Return all the data below as it stands, minus the pictures.

Visual geometry question entries:
-*-
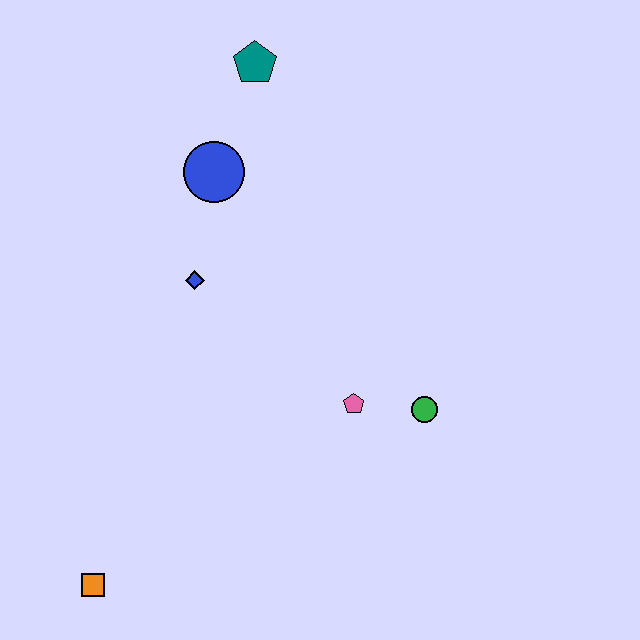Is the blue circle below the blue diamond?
No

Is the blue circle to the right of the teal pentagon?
No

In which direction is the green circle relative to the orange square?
The green circle is to the right of the orange square.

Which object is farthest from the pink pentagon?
The teal pentagon is farthest from the pink pentagon.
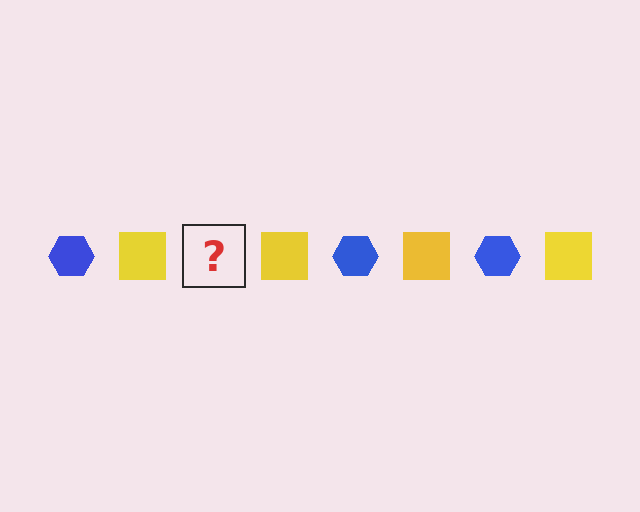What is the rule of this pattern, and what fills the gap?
The rule is that the pattern alternates between blue hexagon and yellow square. The gap should be filled with a blue hexagon.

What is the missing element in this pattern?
The missing element is a blue hexagon.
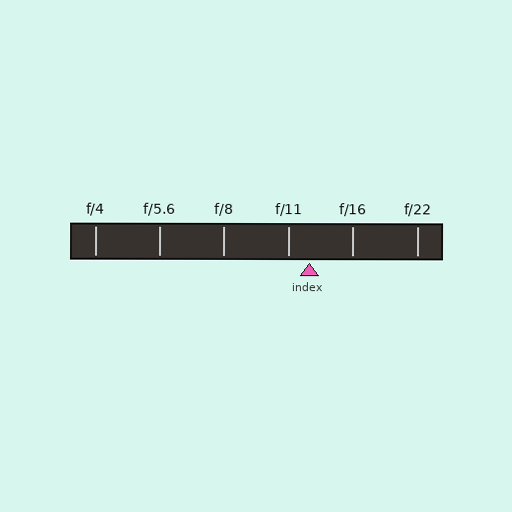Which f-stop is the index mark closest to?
The index mark is closest to f/11.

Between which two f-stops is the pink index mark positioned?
The index mark is between f/11 and f/16.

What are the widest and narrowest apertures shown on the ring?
The widest aperture shown is f/4 and the narrowest is f/22.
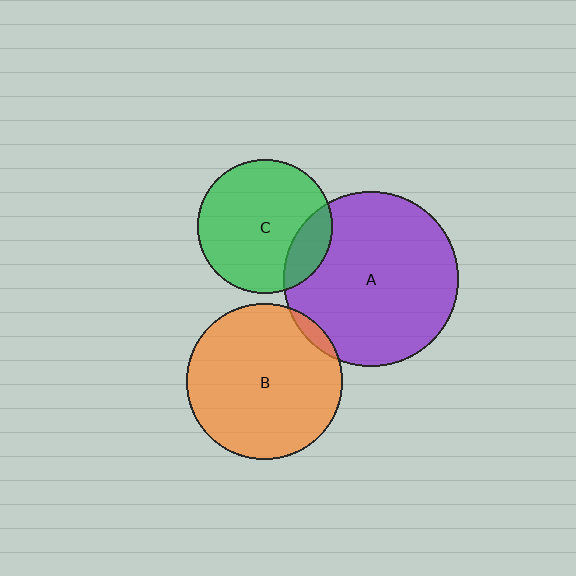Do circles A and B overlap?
Yes.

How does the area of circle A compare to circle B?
Approximately 1.3 times.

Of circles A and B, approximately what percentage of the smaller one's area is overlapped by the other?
Approximately 5%.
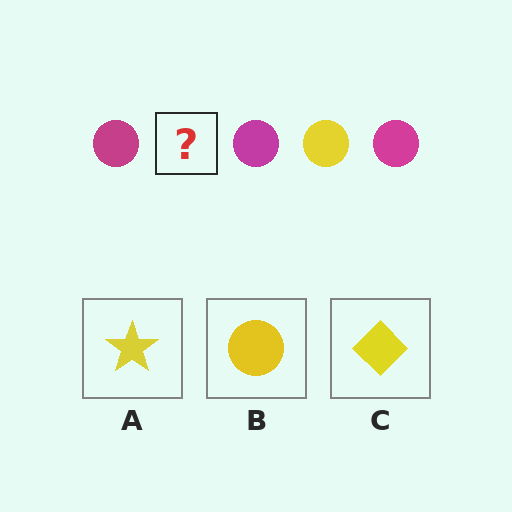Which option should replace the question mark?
Option B.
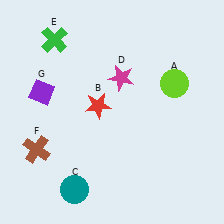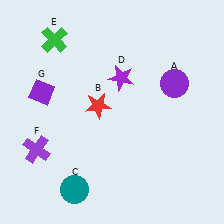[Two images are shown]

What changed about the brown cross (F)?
In Image 1, F is brown. In Image 2, it changed to purple.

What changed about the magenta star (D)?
In Image 1, D is magenta. In Image 2, it changed to purple.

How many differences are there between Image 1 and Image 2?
There are 3 differences between the two images.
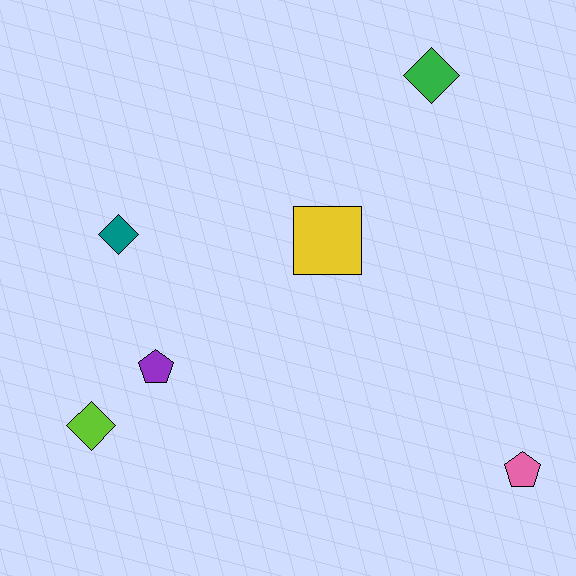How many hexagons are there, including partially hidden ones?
There are no hexagons.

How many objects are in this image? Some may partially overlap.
There are 6 objects.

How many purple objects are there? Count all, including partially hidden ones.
There is 1 purple object.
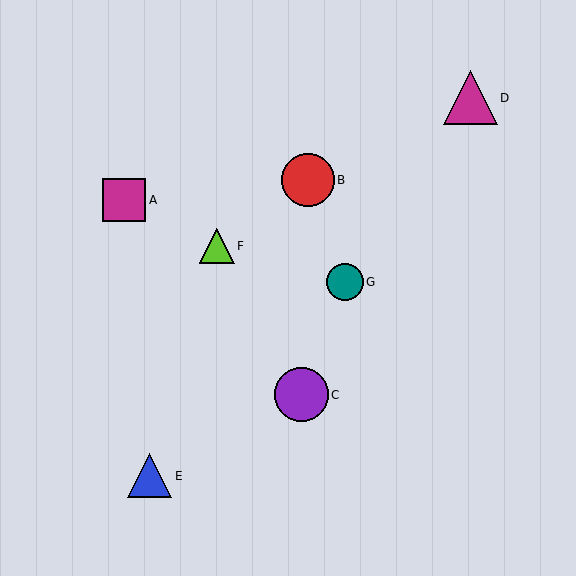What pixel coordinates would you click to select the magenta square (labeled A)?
Click at (124, 200) to select the magenta square A.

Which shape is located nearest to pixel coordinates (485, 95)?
The magenta triangle (labeled D) at (470, 98) is nearest to that location.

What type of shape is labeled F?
Shape F is a lime triangle.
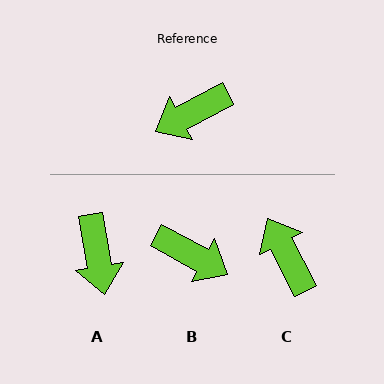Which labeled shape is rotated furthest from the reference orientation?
B, about 124 degrees away.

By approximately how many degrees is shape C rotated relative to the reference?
Approximately 91 degrees clockwise.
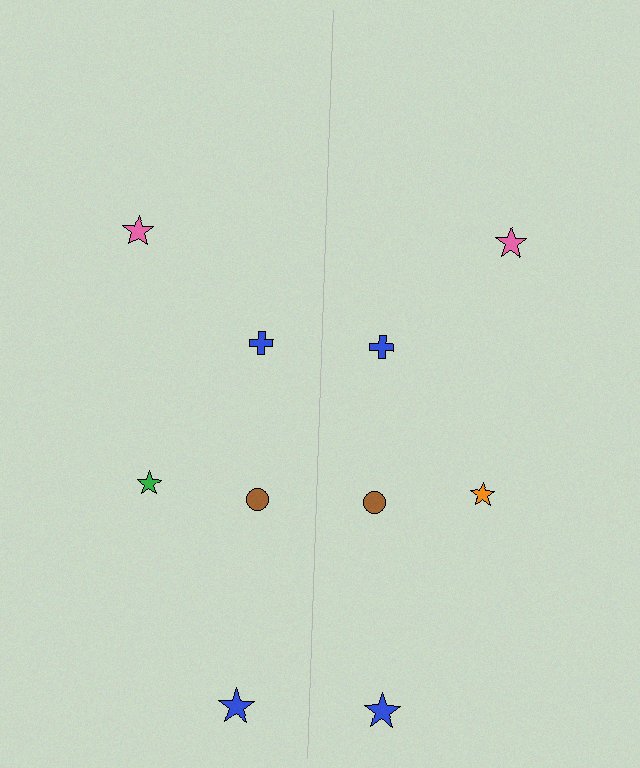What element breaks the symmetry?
The orange star on the right side breaks the symmetry — its mirror counterpart is green.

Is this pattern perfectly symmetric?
No, the pattern is not perfectly symmetric. The orange star on the right side breaks the symmetry — its mirror counterpart is green.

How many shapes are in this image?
There are 10 shapes in this image.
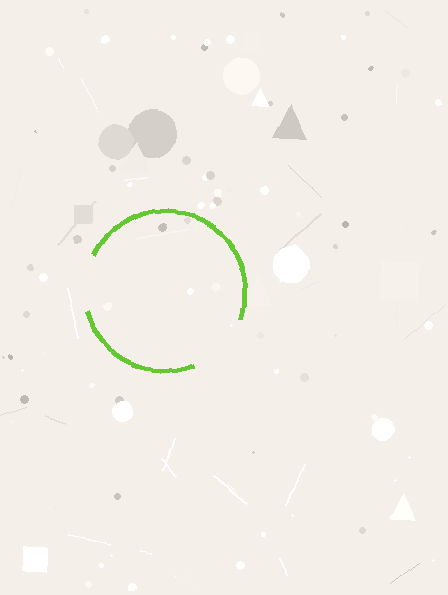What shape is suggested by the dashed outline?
The dashed outline suggests a circle.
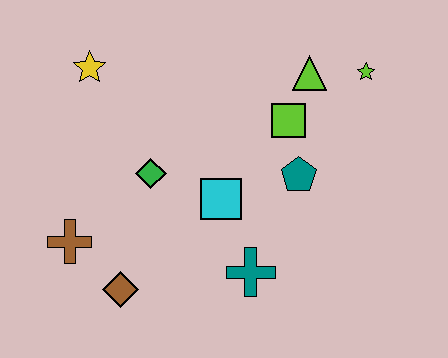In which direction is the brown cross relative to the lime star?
The brown cross is to the left of the lime star.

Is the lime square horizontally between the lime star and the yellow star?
Yes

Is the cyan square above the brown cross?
Yes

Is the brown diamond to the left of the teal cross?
Yes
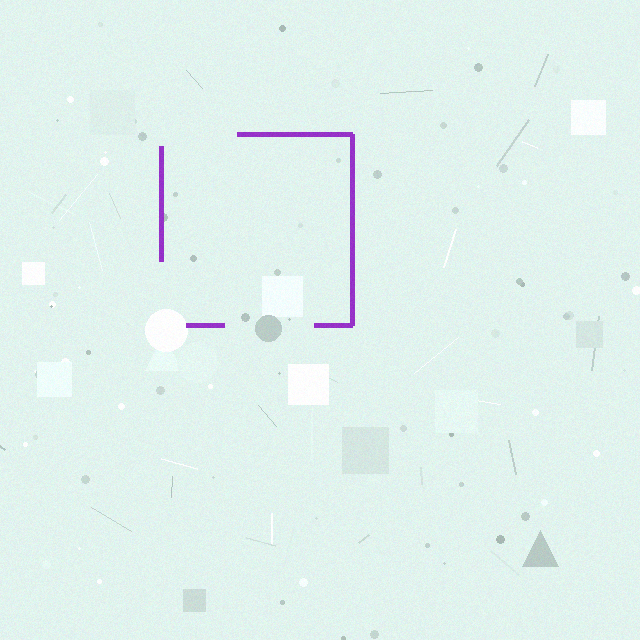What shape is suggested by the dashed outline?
The dashed outline suggests a square.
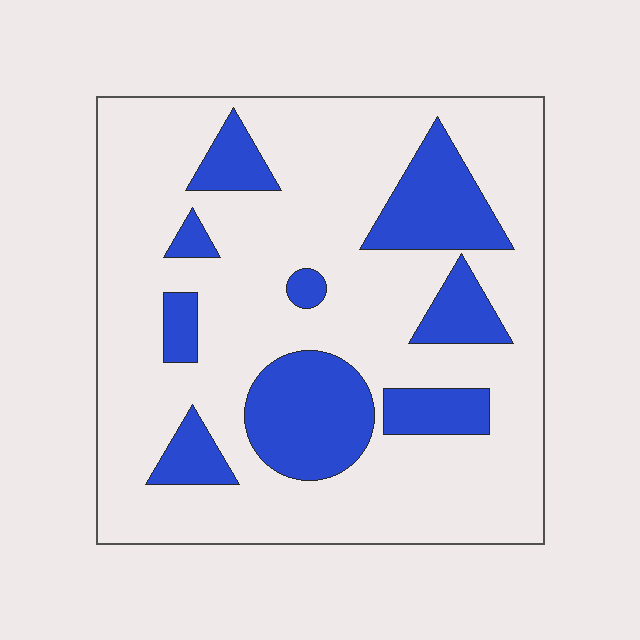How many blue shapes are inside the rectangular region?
9.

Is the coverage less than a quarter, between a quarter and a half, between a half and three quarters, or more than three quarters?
Less than a quarter.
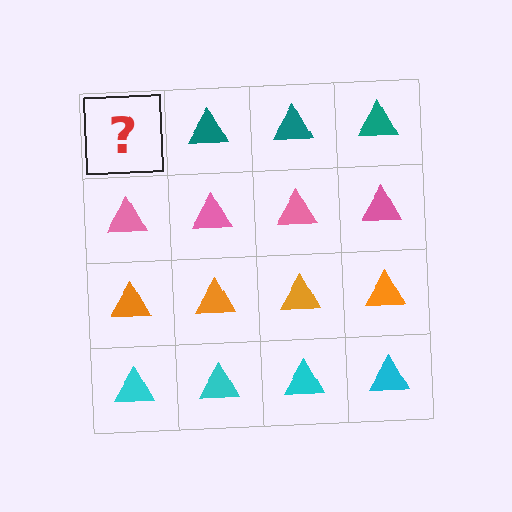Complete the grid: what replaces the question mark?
The question mark should be replaced with a teal triangle.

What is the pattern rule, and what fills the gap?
The rule is that each row has a consistent color. The gap should be filled with a teal triangle.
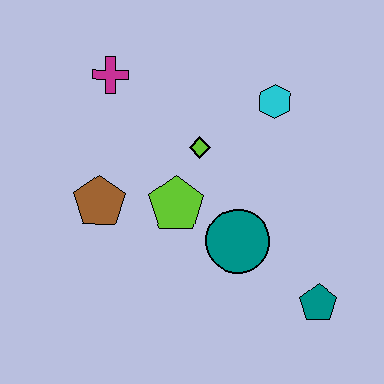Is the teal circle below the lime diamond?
Yes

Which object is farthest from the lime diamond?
The teal pentagon is farthest from the lime diamond.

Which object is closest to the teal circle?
The lime pentagon is closest to the teal circle.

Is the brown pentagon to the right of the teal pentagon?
No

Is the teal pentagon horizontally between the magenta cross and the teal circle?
No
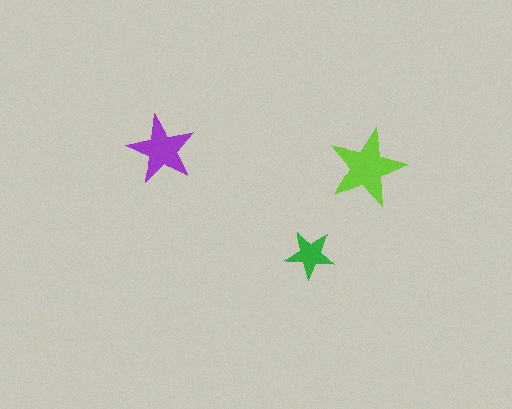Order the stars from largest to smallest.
the lime one, the purple one, the green one.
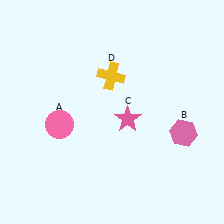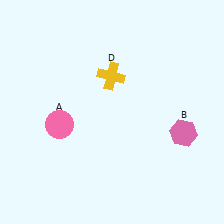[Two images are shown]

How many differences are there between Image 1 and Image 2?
There is 1 difference between the two images.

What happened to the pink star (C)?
The pink star (C) was removed in Image 2. It was in the bottom-right area of Image 1.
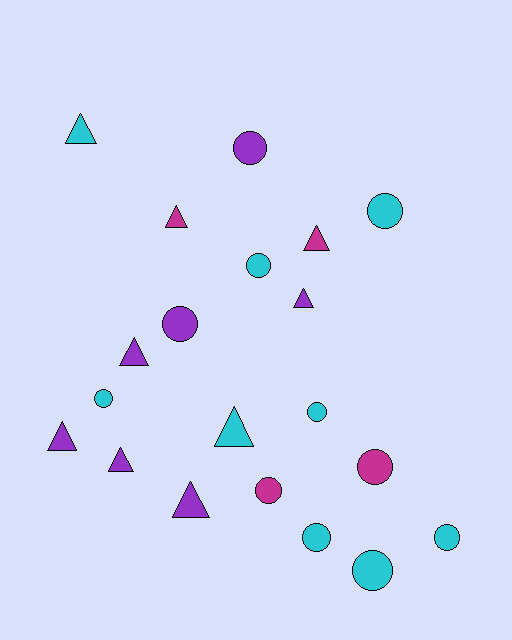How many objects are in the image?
There are 20 objects.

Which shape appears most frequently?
Circle, with 11 objects.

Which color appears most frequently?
Cyan, with 9 objects.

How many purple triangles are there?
There are 5 purple triangles.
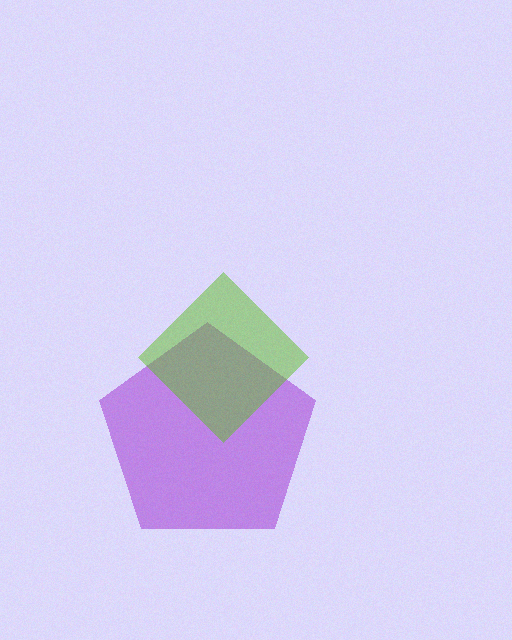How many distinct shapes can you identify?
There are 2 distinct shapes: a purple pentagon, a lime diamond.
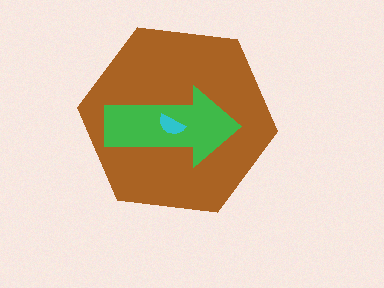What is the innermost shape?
The cyan semicircle.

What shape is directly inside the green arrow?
The cyan semicircle.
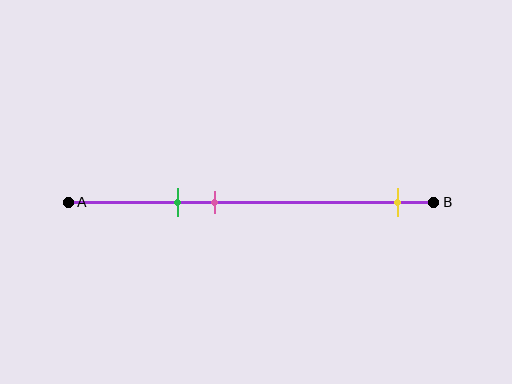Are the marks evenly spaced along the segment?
No, the marks are not evenly spaced.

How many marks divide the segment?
There are 3 marks dividing the segment.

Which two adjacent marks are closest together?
The green and pink marks are the closest adjacent pair.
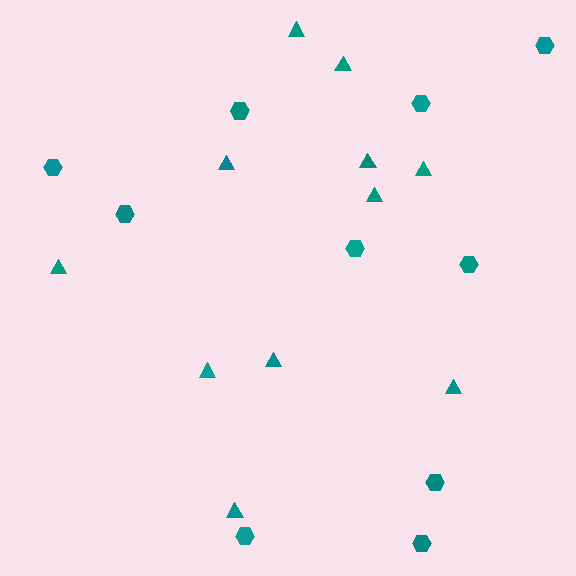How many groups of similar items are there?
There are 2 groups: one group of hexagons (10) and one group of triangles (11).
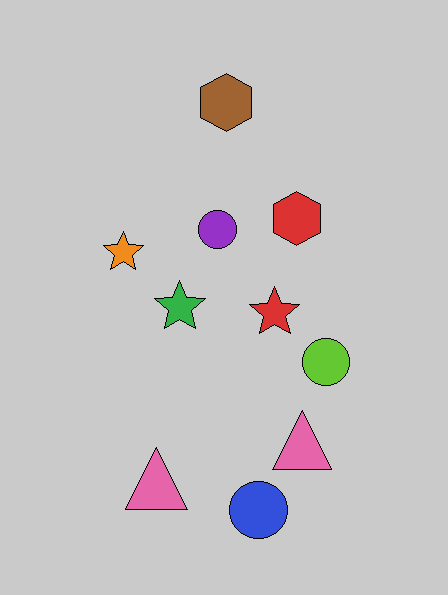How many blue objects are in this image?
There is 1 blue object.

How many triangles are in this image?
There are 2 triangles.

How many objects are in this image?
There are 10 objects.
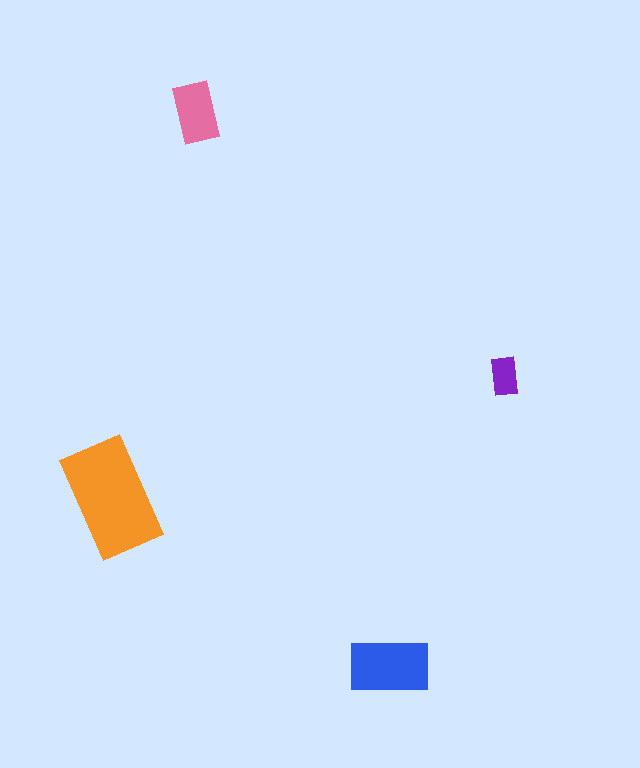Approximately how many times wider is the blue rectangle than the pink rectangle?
About 1.5 times wider.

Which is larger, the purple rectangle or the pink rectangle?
The pink one.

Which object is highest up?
The pink rectangle is topmost.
-*-
The completed task.
Is the blue circle below the blue diamond?
No

Is the blue circle to the right of the teal pentagon?
No

In which direction is the green circle relative to the orange square?
The green circle is to the right of the orange square.

Which object is farthest from the pink pentagon?
The teal pentagon is farthest from the pink pentagon.
What is the rule of this pattern, and what fills the gap?
The rule is that the pattern alternates between blue hexagon and yellow square. The gap should be filled with a blue hexagon.

What is the missing element in this pattern?
The missing element is a blue hexagon.
Which f-stop is the index mark closest to?
The index mark is closest to f/11.

Between which two f-stops is the pink index mark positioned?
The index mark is between f/11 and f/16.

What are the widest and narrowest apertures shown on the ring?
The widest aperture shown is f/4 and the narrowest is f/22.
Do circles A and B overlap?
Yes.

How does the area of circle A compare to circle B?
Approximately 1.3 times.

Of circles A and B, approximately what percentage of the smaller one's area is overlapped by the other?
Approximately 5%.
Which option should replace the question mark?
Option B.
[Two images are shown]

What changed about the brown cross (F)?
In Image 1, F is brown. In Image 2, it changed to purple.

What changed about the magenta star (D)?
In Image 1, D is magenta. In Image 2, it changed to purple.

How many differences are there between Image 1 and Image 2?
There are 3 differences between the two images.
How many hexagons are there, including partially hidden ones?
There are no hexagons.

How many objects are in this image? Some may partially overlap.
There are 6 objects.

How many purple objects are there? Count all, including partially hidden ones.
There is 1 purple object.
What pixel coordinates would you click to select the magenta square (labeled A)?
Click at (124, 200) to select the magenta square A.

Which shape is located nearest to pixel coordinates (485, 95)?
The magenta triangle (labeled D) at (470, 98) is nearest to that location.

What type of shape is labeled F?
Shape F is a lime triangle.
Which labeled shape is rotated furthest from the reference orientation?
B, about 124 degrees away.

By approximately how many degrees is shape C rotated relative to the reference?
Approximately 91 degrees clockwise.
What element breaks the symmetry?
The orange star on the right side breaks the symmetry — its mirror counterpart is green.

Is this pattern perfectly symmetric?
No, the pattern is not perfectly symmetric. The orange star on the right side breaks the symmetry — its mirror counterpart is green.

How many shapes are in this image?
There are 10 shapes in this image.
What shape is suggested by the dashed outline?
The dashed outline suggests a circle.
In which direction is the brown cross relative to the lime star?
The brown cross is to the left of the lime star.

Is the lime square horizontally between the lime star and the yellow star?
Yes

Is the cyan square above the brown cross?
Yes

Is the brown diamond to the left of the teal cross?
Yes
What shape is suggested by the dashed outline?
The dashed outline suggests a square.
How many blue shapes are inside the rectangular region?
9.

Is the coverage less than a quarter, between a quarter and a half, between a half and three quarters, or more than three quarters?
Less than a quarter.
Complete the grid: what replaces the question mark?
The question mark should be replaced with a teal triangle.

What is the pattern rule, and what fills the gap?
The rule is that each row has a consistent color. The gap should be filled with a teal triangle.
Is the teal circle below the lime diamond?
Yes

Which object is farthest from the lime diamond?
The teal pentagon is farthest from the lime diamond.

Which object is closest to the teal circle?
The lime pentagon is closest to the teal circle.

Is the brown pentagon to the right of the teal pentagon?
No

Is the teal pentagon horizontally between the magenta cross and the teal circle?
No
Order the stars from largest to smallest.
the lime one, the purple one, the green one.
[Two images are shown]

How many differences are there between Image 1 and Image 2?
There is 1 difference between the two images.

What happened to the pink star (C)?
The pink star (C) was removed in Image 2. It was in the bottom-right area of Image 1.
How many objects are in the image?
There are 20 objects.

Which shape appears most frequently?
Circle, with 11 objects.

Which color appears most frequently?
Cyan, with 9 objects.

How many purple triangles are there?
There are 5 purple triangles.
How many distinct shapes can you identify?
There are 2 distinct shapes: a purple pentagon, a lime diamond.
What is the innermost shape?
The cyan semicircle.

What shape is directly inside the green arrow?
The cyan semicircle.
Are the marks evenly spaced along the segment?
No, the marks are not evenly spaced.

How many marks divide the segment?
There are 3 marks dividing the segment.

Which two adjacent marks are closest together?
The green and pink marks are the closest adjacent pair.
How many groups of similar items are there?
There are 2 groups: one group of hexagons (10) and one group of triangles (11).
How many blue objects are in this image?
There is 1 blue object.

How many triangles are in this image?
There are 2 triangles.

How many objects are in this image?
There are 10 objects.
Approximately how many times wider is the blue rectangle than the pink rectangle?
About 1.5 times wider.

Which is larger, the purple rectangle or the pink rectangle?
The pink one.

Which object is highest up?
The pink rectangle is topmost.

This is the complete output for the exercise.